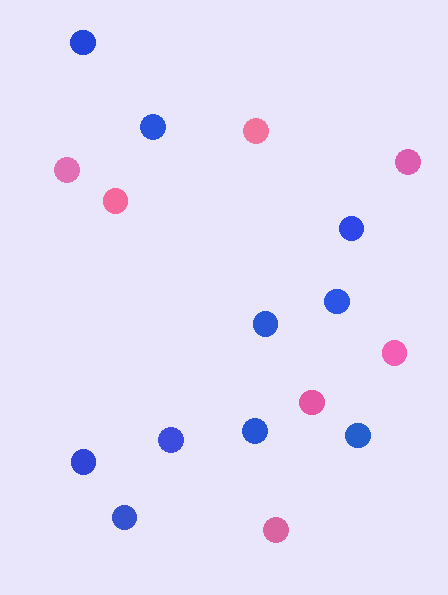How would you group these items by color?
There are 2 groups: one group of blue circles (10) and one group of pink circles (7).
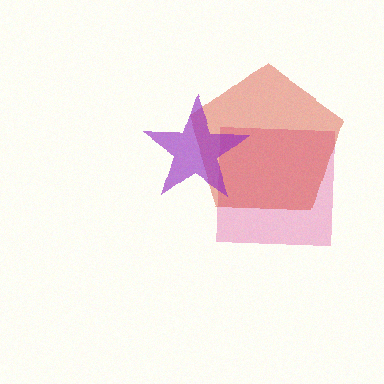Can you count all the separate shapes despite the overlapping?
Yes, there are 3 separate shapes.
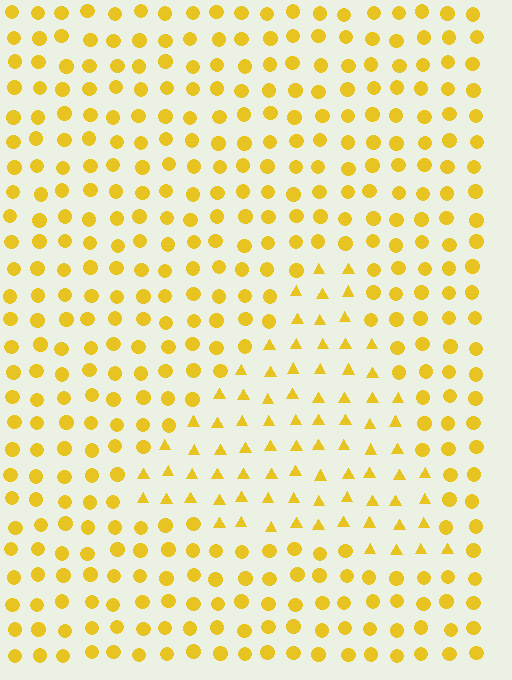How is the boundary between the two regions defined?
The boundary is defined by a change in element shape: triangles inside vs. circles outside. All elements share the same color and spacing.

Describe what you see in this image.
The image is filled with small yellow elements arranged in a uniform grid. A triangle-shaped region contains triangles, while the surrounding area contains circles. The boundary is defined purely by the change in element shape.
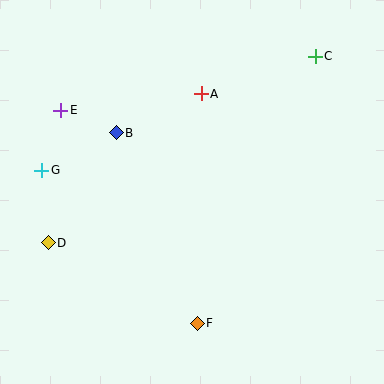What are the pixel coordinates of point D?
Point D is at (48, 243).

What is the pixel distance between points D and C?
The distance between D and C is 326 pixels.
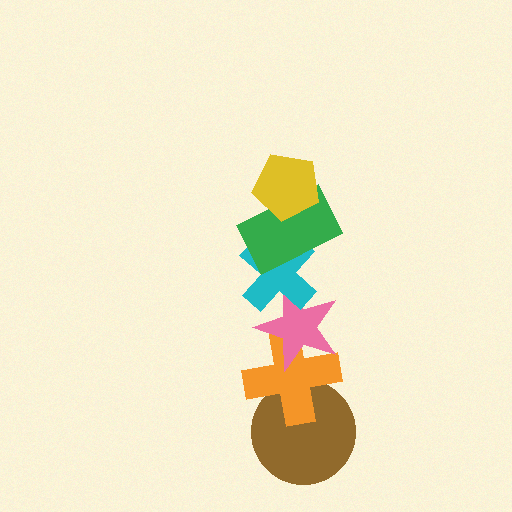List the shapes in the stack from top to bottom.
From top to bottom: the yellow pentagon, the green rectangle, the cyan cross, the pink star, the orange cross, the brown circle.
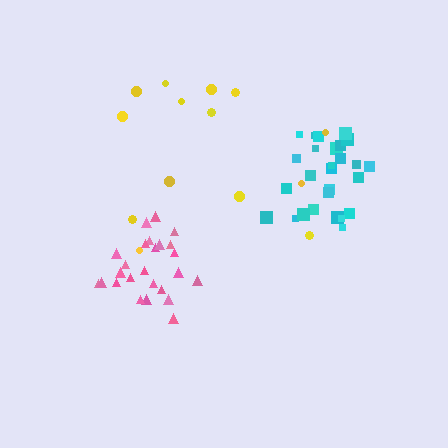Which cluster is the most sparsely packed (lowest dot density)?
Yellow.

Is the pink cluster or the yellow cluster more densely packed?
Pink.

**Work to do:**
Please leave out the pictures while you copy exactly the lines from the one containing "Describe what you see in this image." through the end of the records.

**Result for this exercise:**
Describe what you see in this image.
The image is filled with small yellow elements arranged in a uniform grid. A triangle-shaped region contains triangles, while the surrounding area contains circles. The boundary is defined purely by the change in element shape.
What are the pixel coordinates of point D?
Point D is at (48, 243).

What is the pixel distance between points D and C?
The distance between D and C is 326 pixels.
List the shapes in the stack from top to bottom.
From top to bottom: the yellow pentagon, the green rectangle, the cyan cross, the pink star, the orange cross, the brown circle.
Which cluster is the most sparsely packed (lowest dot density)?
Yellow.

Is the pink cluster or the yellow cluster more densely packed?
Pink.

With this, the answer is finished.